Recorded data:
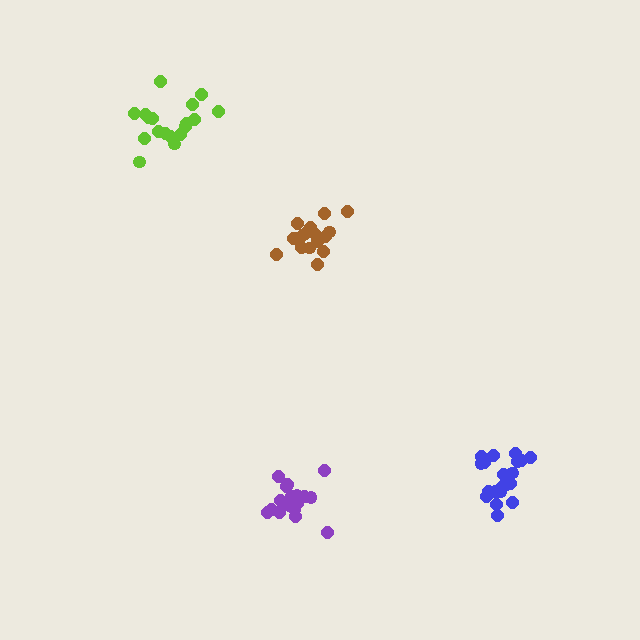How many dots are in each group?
Group 1: 21 dots, Group 2: 18 dots, Group 3: 20 dots, Group 4: 17 dots (76 total).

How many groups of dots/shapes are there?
There are 4 groups.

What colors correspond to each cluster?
The clusters are colored: blue, lime, purple, brown.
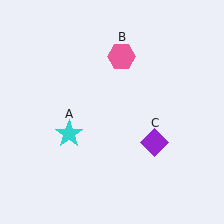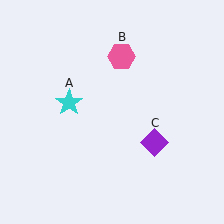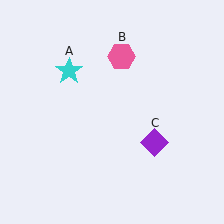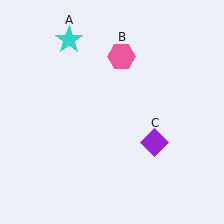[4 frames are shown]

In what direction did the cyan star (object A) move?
The cyan star (object A) moved up.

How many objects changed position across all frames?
1 object changed position: cyan star (object A).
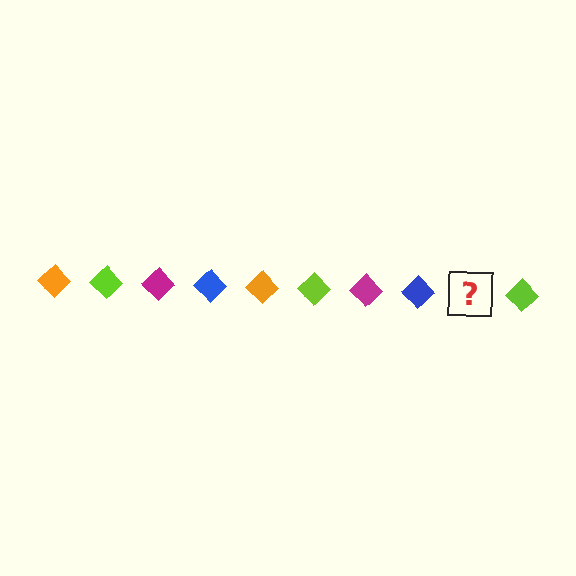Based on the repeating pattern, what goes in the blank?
The blank should be an orange diamond.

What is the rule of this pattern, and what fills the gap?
The rule is that the pattern cycles through orange, lime, magenta, blue diamonds. The gap should be filled with an orange diamond.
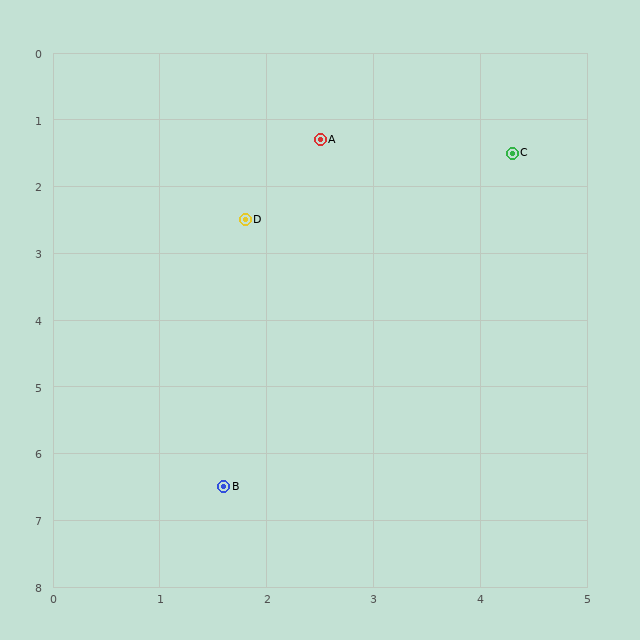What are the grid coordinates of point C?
Point C is at approximately (4.3, 1.5).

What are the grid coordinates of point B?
Point B is at approximately (1.6, 6.5).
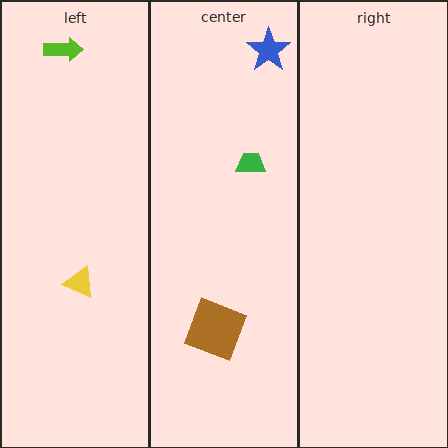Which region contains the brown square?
The center region.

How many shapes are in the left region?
2.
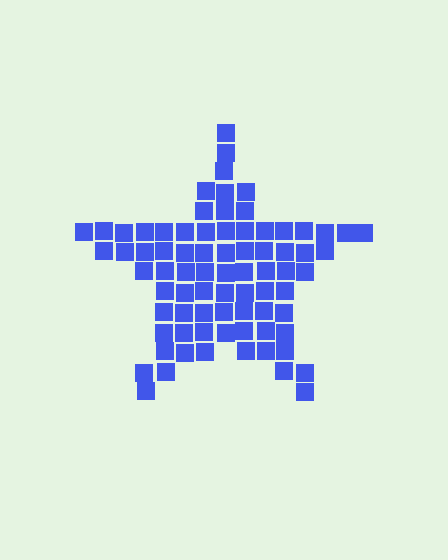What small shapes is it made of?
It is made of small squares.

* [Short problem] Produce an exact reproduction of the lines from the line containing "What are the grid coordinates of point B?" through the last line of the records. Any picture is left out.

* [Output for this exercise]
What are the grid coordinates of point B?
Point B is at approximately (1.6, 6.5).
Which region contains the brown square?
The center region.

How many shapes are in the left region?
2.
What small shapes is it made of?
It is made of small squares.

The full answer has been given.